▶ _Data section_:
--- begin ---

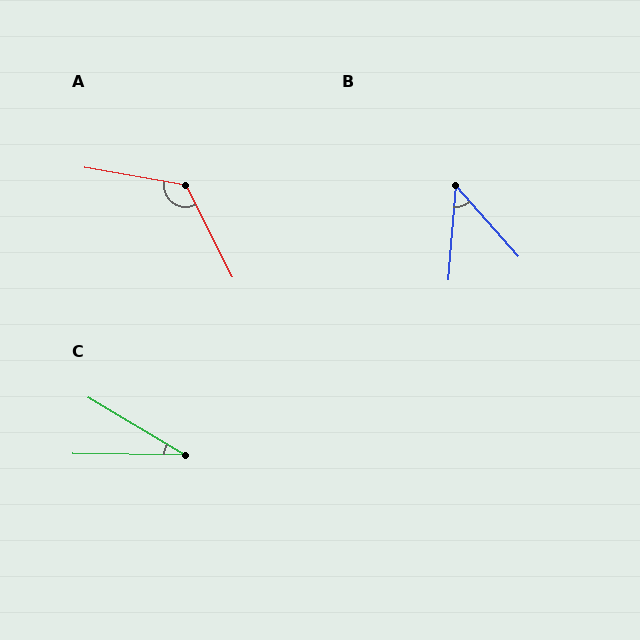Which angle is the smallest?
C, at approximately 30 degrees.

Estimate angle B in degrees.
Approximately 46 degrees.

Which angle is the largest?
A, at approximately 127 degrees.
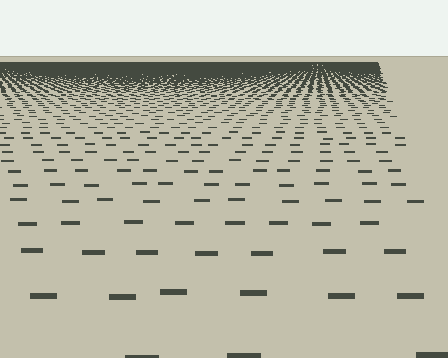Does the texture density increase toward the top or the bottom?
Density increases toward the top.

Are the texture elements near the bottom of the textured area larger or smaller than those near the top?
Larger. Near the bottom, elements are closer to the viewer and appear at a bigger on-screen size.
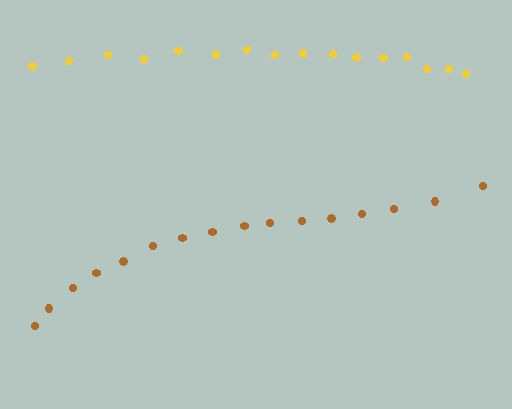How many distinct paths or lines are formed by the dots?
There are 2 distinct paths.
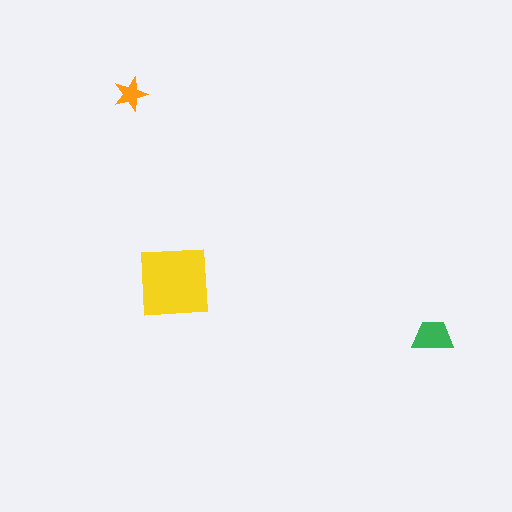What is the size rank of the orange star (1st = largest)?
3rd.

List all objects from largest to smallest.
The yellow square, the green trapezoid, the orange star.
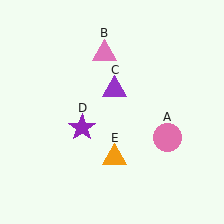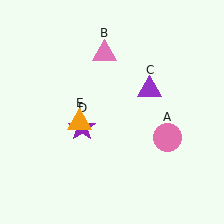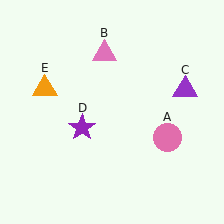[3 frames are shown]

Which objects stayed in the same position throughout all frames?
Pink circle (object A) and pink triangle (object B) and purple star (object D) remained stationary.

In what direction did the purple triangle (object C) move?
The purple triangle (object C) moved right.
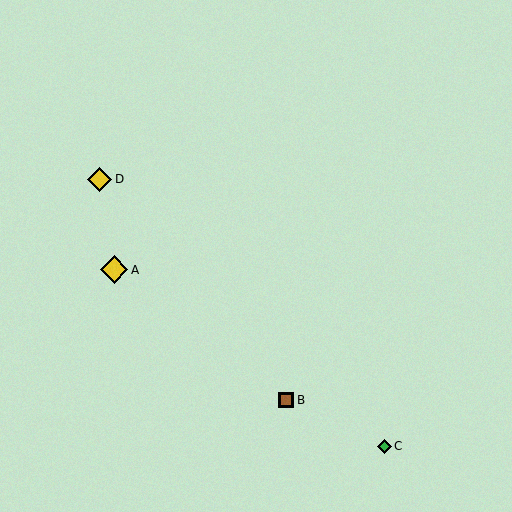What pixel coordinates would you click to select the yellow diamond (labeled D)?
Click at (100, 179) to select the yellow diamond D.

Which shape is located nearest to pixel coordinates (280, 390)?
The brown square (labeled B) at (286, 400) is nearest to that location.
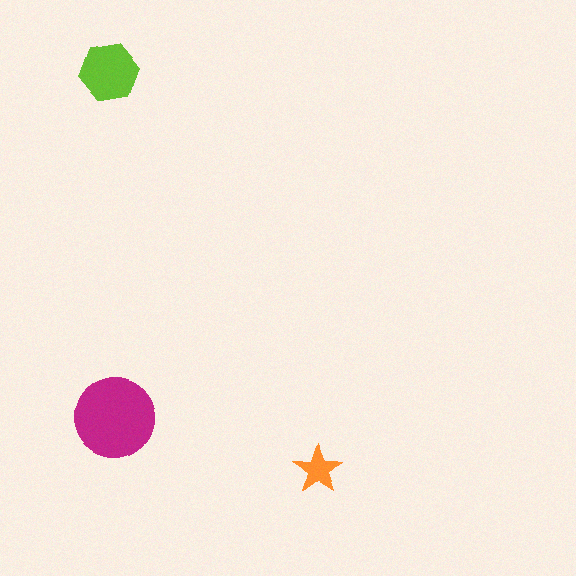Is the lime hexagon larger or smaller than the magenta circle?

--- end ---

▶ _What needs to be done_: Repeat only the lines from the beginning of the material through the line containing "[3 frames are shown]", both ends kept, leaving pictures out.

▶ _Exercise result_:
Which angle is the smallest?
C, at approximately 30 degrees.

Estimate angle B in degrees.
Approximately 46 degrees.

Which angle is the largest?
A, at approximately 127 degrees.
Does the texture density increase toward the top or the bottom?
Density increases toward the top.

Are the texture elements near the bottom of the textured area larger or smaller than those near the top?
Larger. Near the bottom, elements are closer to the viewer and appear at a bigger on-screen size.
How many distinct paths or lines are formed by the dots?
There are 2 distinct paths.
What is the size rank of the orange star (1st = largest)?
3rd.

List all objects from largest to smallest.
The yellow square, the green trapezoid, the orange star.
[3 frames are shown]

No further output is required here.